■ **REQUEST**: Copy the material that follows word for word and omit its pictures.

■ **INPUT DATA**:

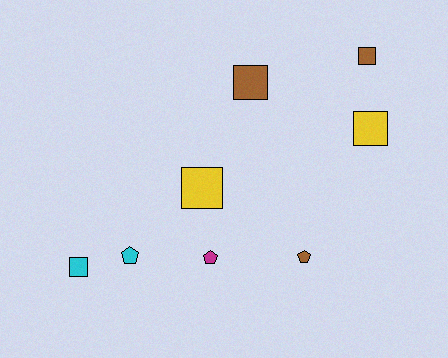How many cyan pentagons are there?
There is 1 cyan pentagon.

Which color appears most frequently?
Brown, with 3 objects.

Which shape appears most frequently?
Square, with 5 objects.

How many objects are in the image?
There are 8 objects.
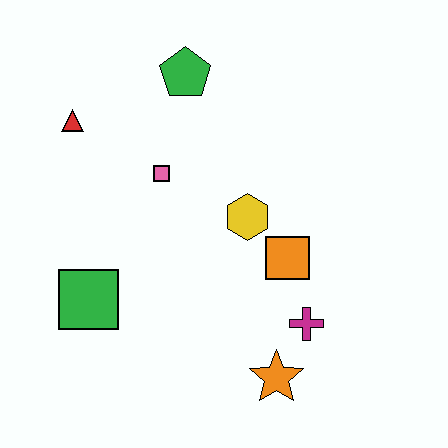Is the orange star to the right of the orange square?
No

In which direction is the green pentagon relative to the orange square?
The green pentagon is above the orange square.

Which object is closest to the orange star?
The magenta cross is closest to the orange star.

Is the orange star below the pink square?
Yes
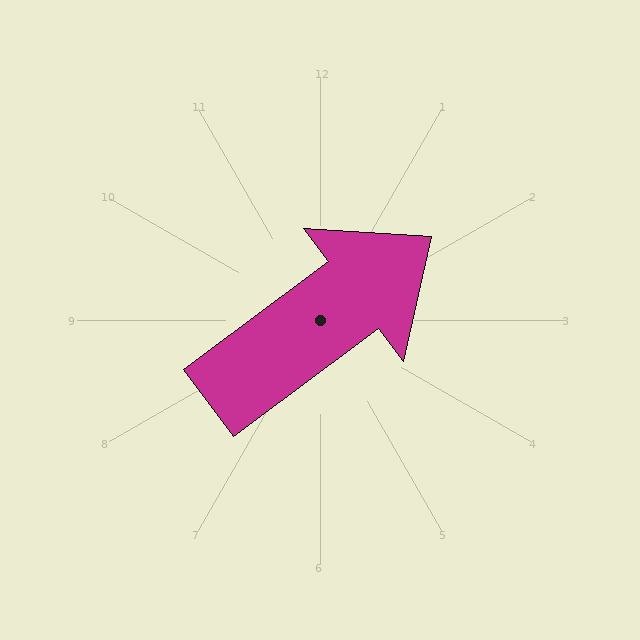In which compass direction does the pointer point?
Northeast.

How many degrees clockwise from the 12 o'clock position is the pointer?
Approximately 53 degrees.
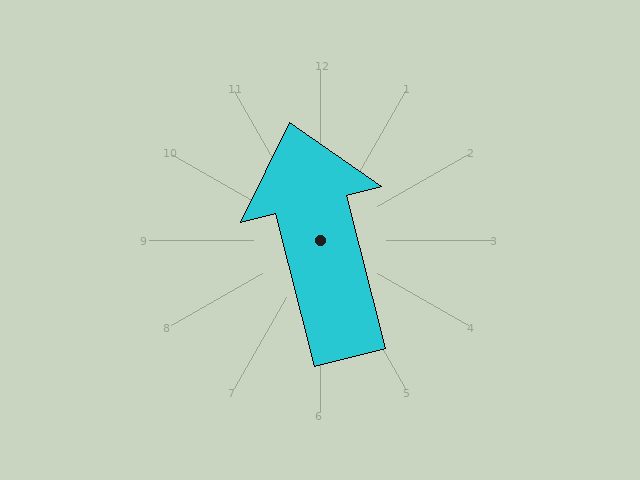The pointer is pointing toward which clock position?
Roughly 12 o'clock.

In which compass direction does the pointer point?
North.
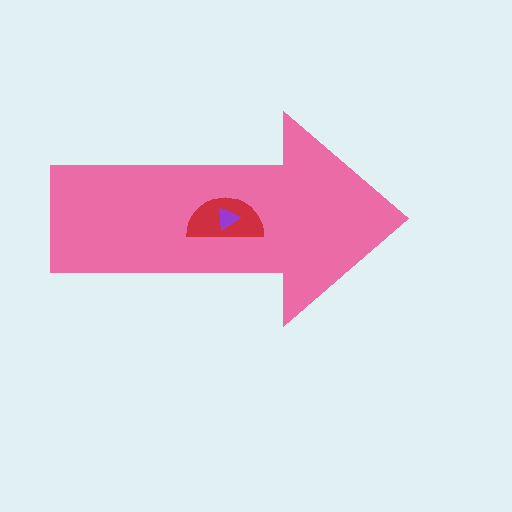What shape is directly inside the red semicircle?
The purple triangle.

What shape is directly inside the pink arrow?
The red semicircle.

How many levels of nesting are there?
3.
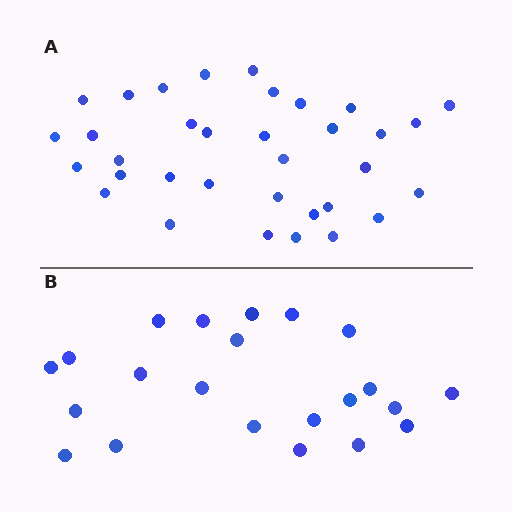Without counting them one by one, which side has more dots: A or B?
Region A (the top region) has more dots.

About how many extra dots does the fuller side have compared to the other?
Region A has roughly 12 or so more dots than region B.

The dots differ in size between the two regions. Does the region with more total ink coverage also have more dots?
No. Region B has more total ink coverage because its dots are larger, but region A actually contains more individual dots. Total area can be misleading — the number of items is what matters here.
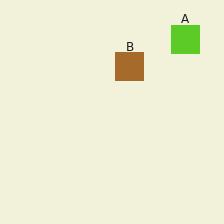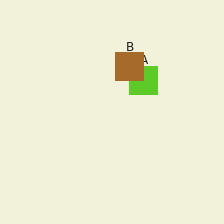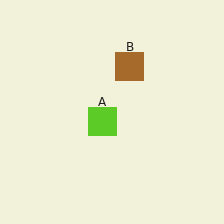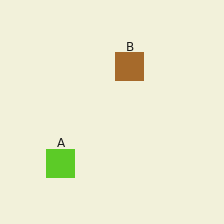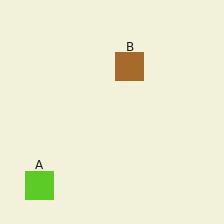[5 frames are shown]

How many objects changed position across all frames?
1 object changed position: lime square (object A).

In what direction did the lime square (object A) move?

■ **ANSWER TO THE TASK**:
How many cyan pentagons are there?
There is 1 cyan pentagon.

Which color appears most frequently?
Brown, with 3 objects.

Which shape appears most frequently?
Square, with 5 objects.

How many objects are in the image?
There are 8 objects.
Is the orange star to the right of the orange square?
No

In which direction is the green pentagon relative to the orange square?
The green pentagon is above the orange square.

Which object is closest to the orange star?
The magenta cross is closest to the orange star.

Is the orange star below the pink square?
Yes
In which compass direction does the pointer point?
Northeast.

How many degrees clockwise from the 12 o'clock position is the pointer?
Approximately 53 degrees.
The pointer is pointing toward which clock position?
Roughly 12 o'clock.

In which compass direction does the pointer point?
North.
What shape is directly inside the red semicircle?
The purple triangle.

What shape is directly inside the pink arrow?
The red semicircle.

How many levels of nesting are there?
3.
Without counting them one by one, which side has more dots: A or B?
Region A (the top region) has more dots.

About how many extra dots does the fuller side have compared to the other?
Region A has roughly 12 or so more dots than region B.

The dots differ in size between the two regions. Does the region with more total ink coverage also have more dots?
No. Region B has more total ink coverage because its dots are larger, but region A actually contains more individual dots. Total area can be misleading — the number of items is what matters here.
[5 frames are shown]

How many objects changed position across all frames?
1 object changed position: lime square (object A).

In what direction did the lime square (object A) move?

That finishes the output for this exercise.